AIM OF THE TASK = The exercise calls for exact output of the lines between the one that contains "Describe what you see in this image." and the end of the data, with both ends kept and pictures left out.

RECORDS SHOWN =
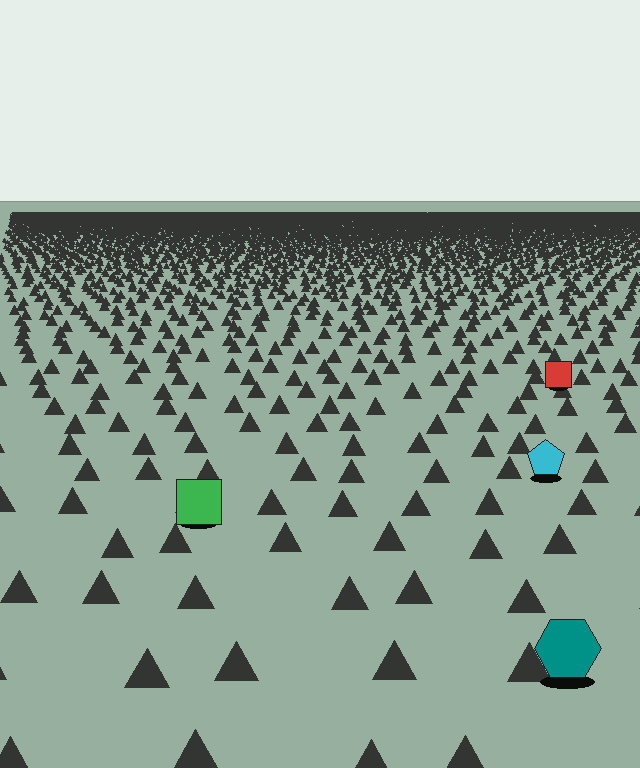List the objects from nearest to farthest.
From nearest to farthest: the teal hexagon, the green square, the cyan pentagon, the red square.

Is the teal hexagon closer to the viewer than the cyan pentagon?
Yes. The teal hexagon is closer — you can tell from the texture gradient: the ground texture is coarser near it.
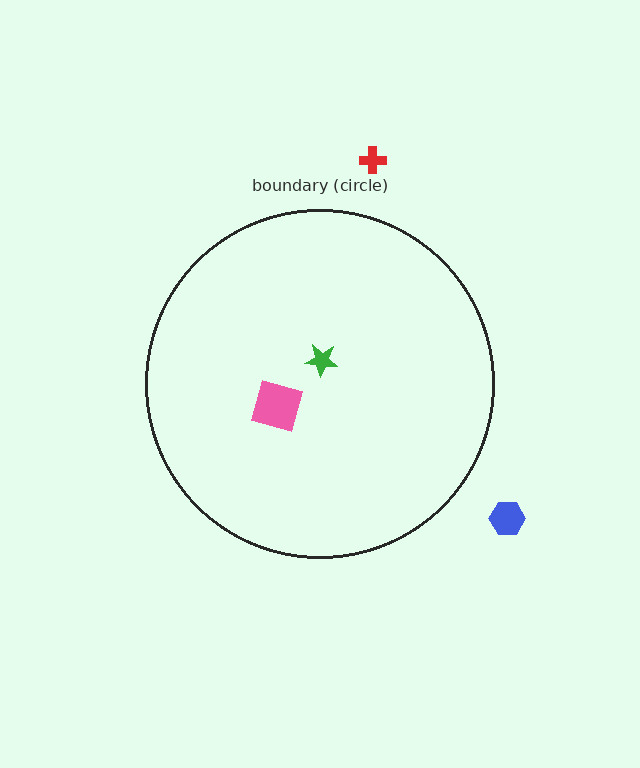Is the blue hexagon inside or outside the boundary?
Outside.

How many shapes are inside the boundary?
2 inside, 2 outside.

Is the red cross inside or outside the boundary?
Outside.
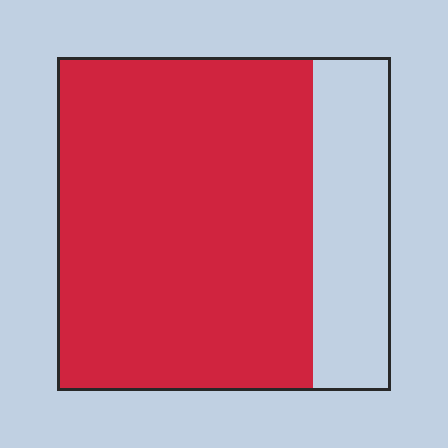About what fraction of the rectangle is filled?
About three quarters (3/4).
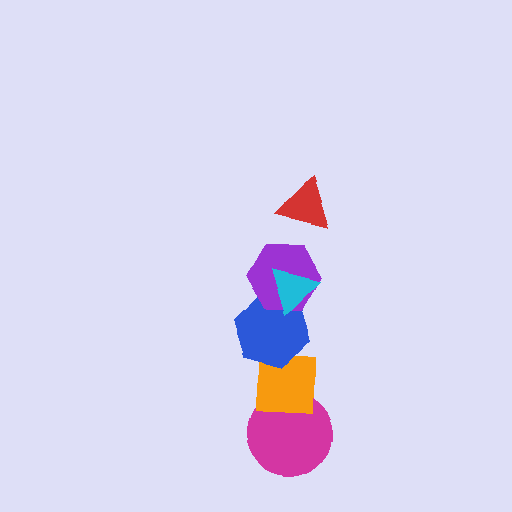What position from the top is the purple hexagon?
The purple hexagon is 3rd from the top.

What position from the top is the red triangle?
The red triangle is 1st from the top.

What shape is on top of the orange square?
The blue hexagon is on top of the orange square.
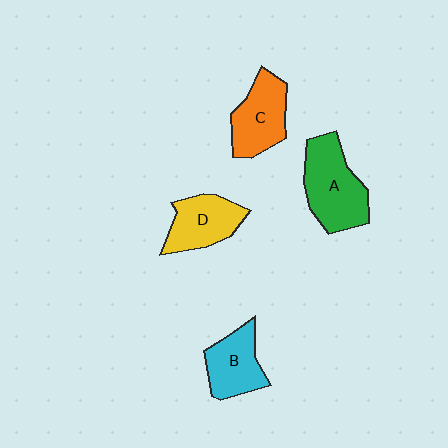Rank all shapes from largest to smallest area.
From largest to smallest: A (green), C (orange), D (yellow), B (cyan).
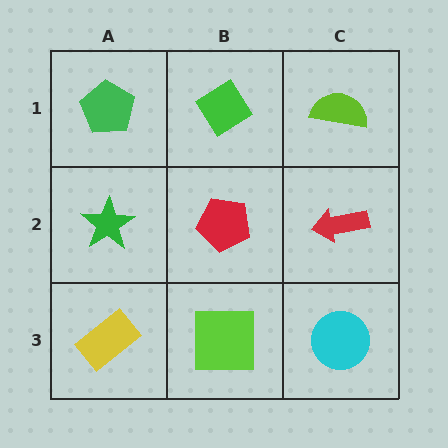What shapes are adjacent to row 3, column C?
A red arrow (row 2, column C), a lime square (row 3, column B).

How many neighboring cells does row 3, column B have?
3.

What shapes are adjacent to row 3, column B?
A red pentagon (row 2, column B), a yellow rectangle (row 3, column A), a cyan circle (row 3, column C).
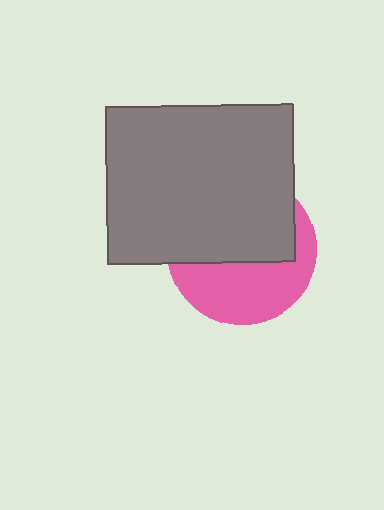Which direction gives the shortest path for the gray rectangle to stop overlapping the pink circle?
Moving up gives the shortest separation.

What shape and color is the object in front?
The object in front is a gray rectangle.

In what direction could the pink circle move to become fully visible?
The pink circle could move down. That would shift it out from behind the gray rectangle entirely.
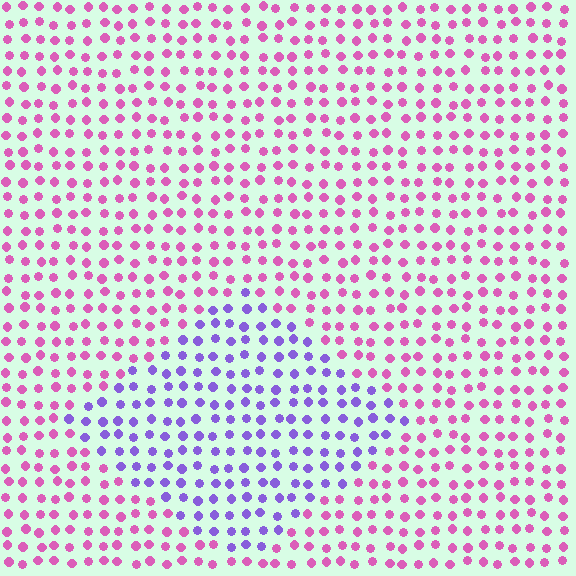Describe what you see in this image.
The image is filled with small pink elements in a uniform arrangement. A diamond-shaped region is visible where the elements are tinted to a slightly different hue, forming a subtle color boundary.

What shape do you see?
I see a diamond.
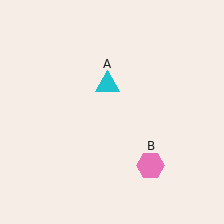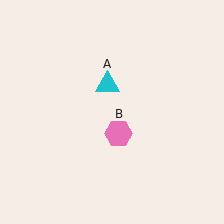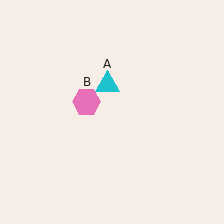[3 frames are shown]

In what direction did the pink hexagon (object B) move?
The pink hexagon (object B) moved up and to the left.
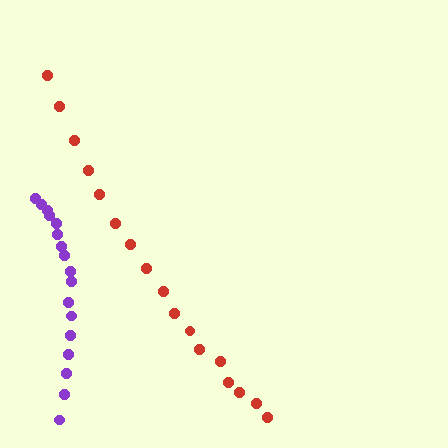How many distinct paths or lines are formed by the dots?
There are 2 distinct paths.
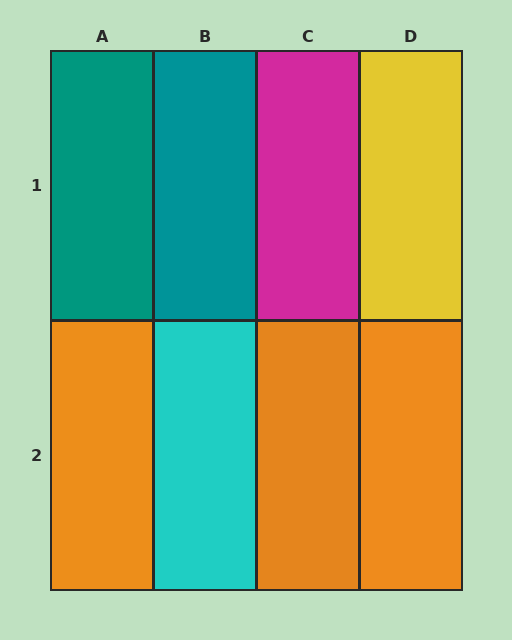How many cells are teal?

EXERCISE ANSWER =
Describe what you see in this image.
The image is filled with small pink elements in a uniform arrangement. A diamond-shaped region is visible where the elements are tinted to a slightly different hue, forming a subtle color boundary.

What shape do you see?
I see a diamond.
[3 frames are shown]

In what direction did the pink hexagon (object B) move?
The pink hexagon (object B) moved up and to the left.
How many distinct paths or lines are formed by the dots?
There are 2 distinct paths.
How many cells are teal?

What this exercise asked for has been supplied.